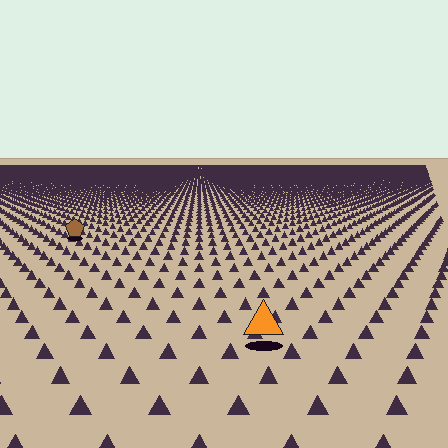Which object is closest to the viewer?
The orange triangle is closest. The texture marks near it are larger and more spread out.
________________________________________
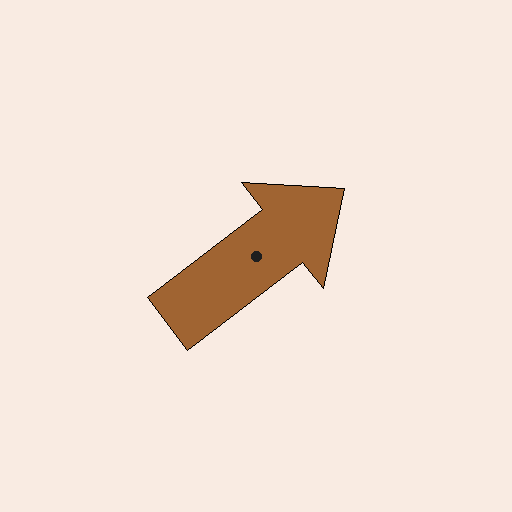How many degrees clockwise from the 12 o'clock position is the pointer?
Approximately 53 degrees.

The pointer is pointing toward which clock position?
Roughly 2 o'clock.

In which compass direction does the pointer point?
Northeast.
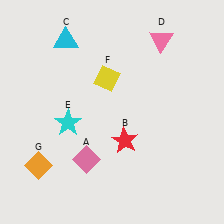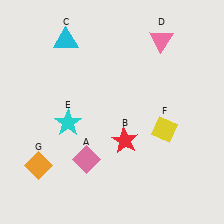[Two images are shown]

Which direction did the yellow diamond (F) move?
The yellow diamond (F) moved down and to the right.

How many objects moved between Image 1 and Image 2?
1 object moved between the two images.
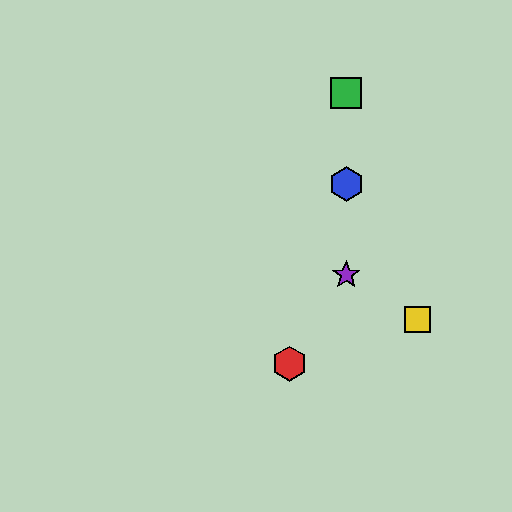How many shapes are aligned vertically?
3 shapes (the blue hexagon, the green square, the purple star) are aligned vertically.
________________________________________
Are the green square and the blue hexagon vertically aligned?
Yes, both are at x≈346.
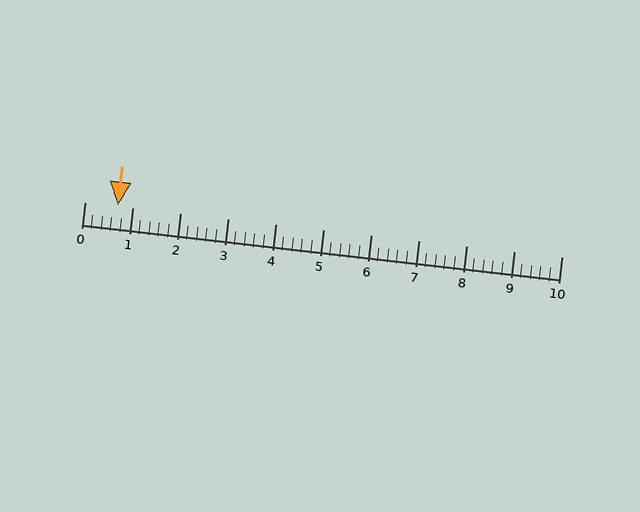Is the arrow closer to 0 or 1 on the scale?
________________________________________
Among the entries above, take the lines from the one with "Are the green" through the one with "Is the arrow closer to 0 or 1 on the scale?" and retype them exactly, leaving out the pictures.

# TASK RESPONSE
Are the green square and the blue hexagon vertically aligned?
Yes, both are at x≈346.
Is the arrow closer to 0 or 1 on the scale?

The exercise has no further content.